Instructions to follow
What are the lines from the one with "Which angle is the smallest?" through the one with "In which direction", inclusive? Output them exactly, and leave out the pictures.

Dataset excerpts

=====

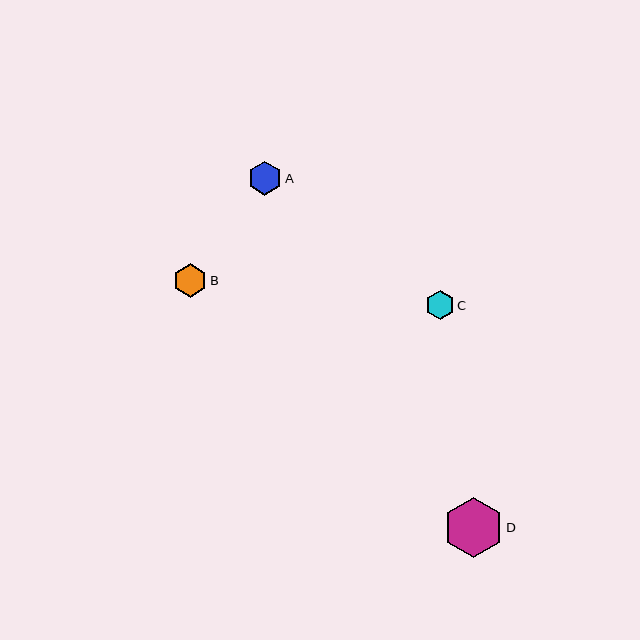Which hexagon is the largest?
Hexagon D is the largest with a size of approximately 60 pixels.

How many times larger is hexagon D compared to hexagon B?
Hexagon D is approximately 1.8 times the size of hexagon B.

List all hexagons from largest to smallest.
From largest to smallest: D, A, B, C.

=====

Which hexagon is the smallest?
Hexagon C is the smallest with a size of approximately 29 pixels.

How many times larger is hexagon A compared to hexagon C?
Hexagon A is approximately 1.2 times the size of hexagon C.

=====

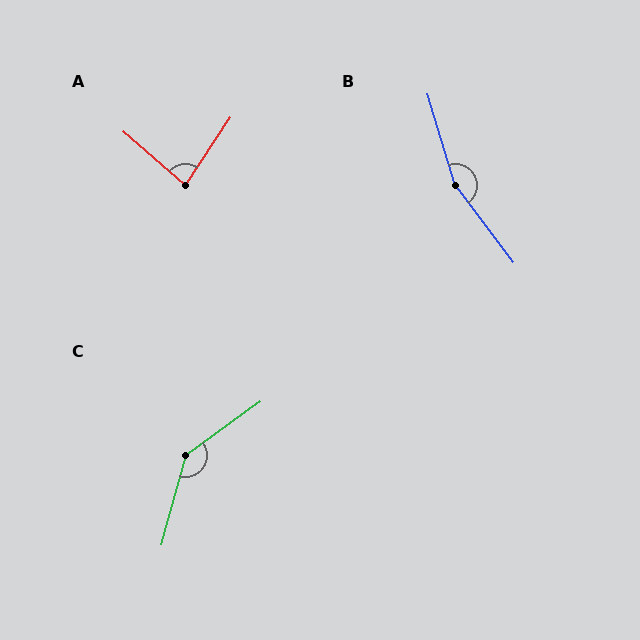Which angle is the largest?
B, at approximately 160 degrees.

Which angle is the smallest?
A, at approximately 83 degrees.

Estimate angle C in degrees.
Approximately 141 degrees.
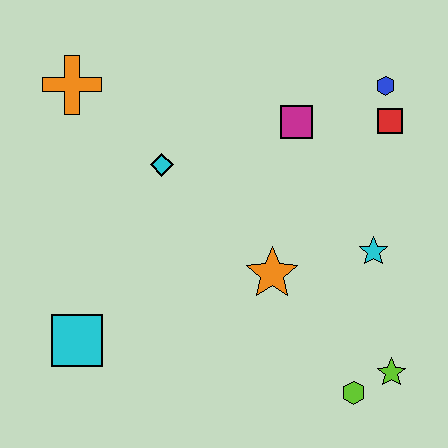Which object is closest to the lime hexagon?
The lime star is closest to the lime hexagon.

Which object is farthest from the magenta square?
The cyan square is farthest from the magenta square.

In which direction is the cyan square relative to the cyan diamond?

=====

Answer to the problem
Which angle is the smallest?
A, at approximately 83 degrees.

Estimate angle C in degrees.
Approximately 141 degrees.
Which object is closest to the lime hexagon?
The lime star is closest to the lime hexagon.

Which object is farthest from the magenta square?
The cyan square is farthest from the magenta square.

In which direction is the cyan square relative to the cyan diamond?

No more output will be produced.